─── Given entries ───

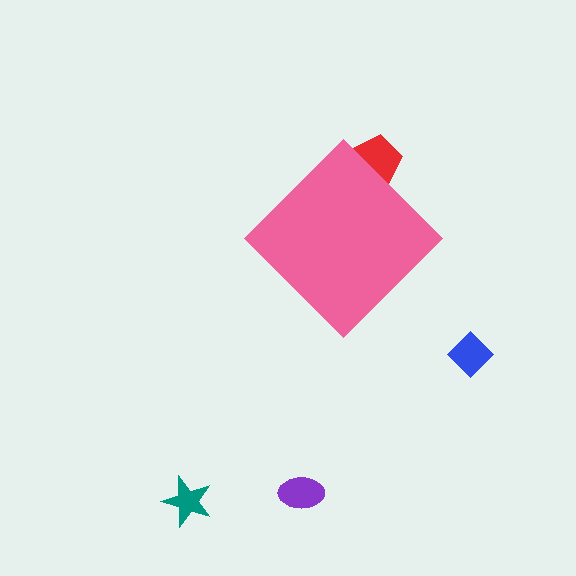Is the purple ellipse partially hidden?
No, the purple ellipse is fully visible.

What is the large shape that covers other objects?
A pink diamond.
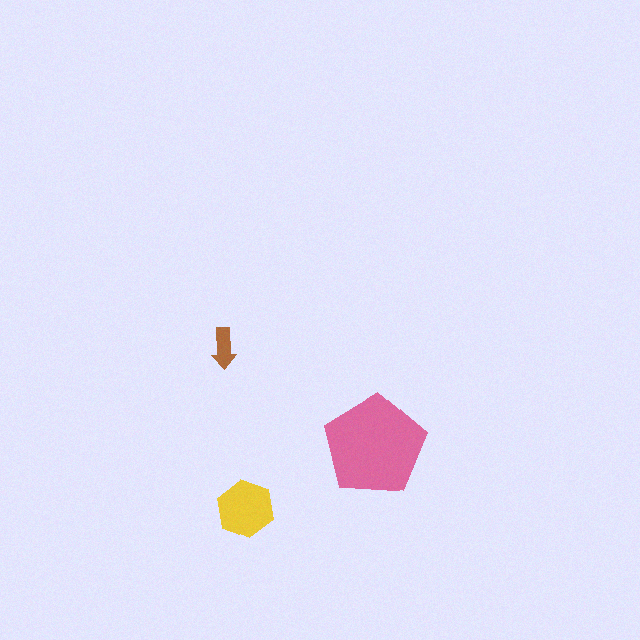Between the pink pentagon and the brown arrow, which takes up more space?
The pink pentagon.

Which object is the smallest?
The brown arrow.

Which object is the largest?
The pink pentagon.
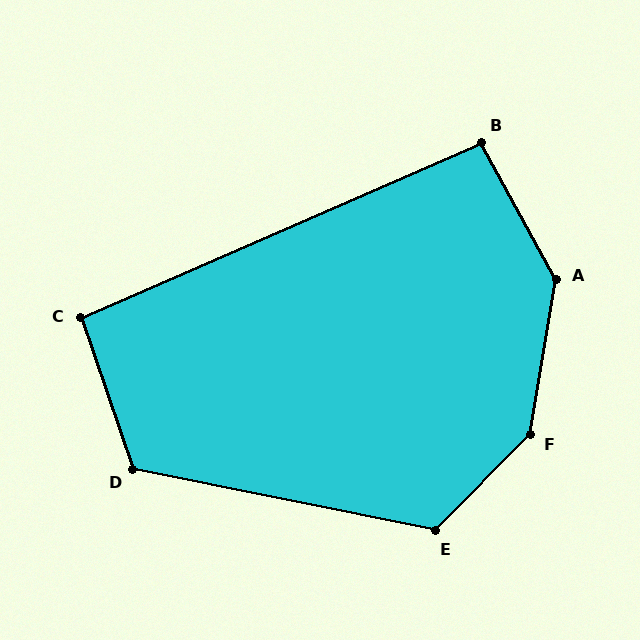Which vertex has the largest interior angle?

───
─── Given entries ───

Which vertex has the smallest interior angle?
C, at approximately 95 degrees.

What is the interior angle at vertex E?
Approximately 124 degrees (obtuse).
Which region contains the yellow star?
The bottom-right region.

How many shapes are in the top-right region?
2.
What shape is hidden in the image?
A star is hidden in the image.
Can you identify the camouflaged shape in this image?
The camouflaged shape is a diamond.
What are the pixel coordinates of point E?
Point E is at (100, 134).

───

* Given instruction: Retype only the lines above from the one with "Between the pink" through the one with "Which vertex has the largest interior angle?", exactly and with both ends. Images stay out.

* Exercise output:
Between the pink pentagon and the brown arrow, which takes up more space?
The pink pentagon.

Which object is the smallest?
The brown arrow.

Which object is the largest?
The pink pentagon.
Which vertex has the largest interior angle?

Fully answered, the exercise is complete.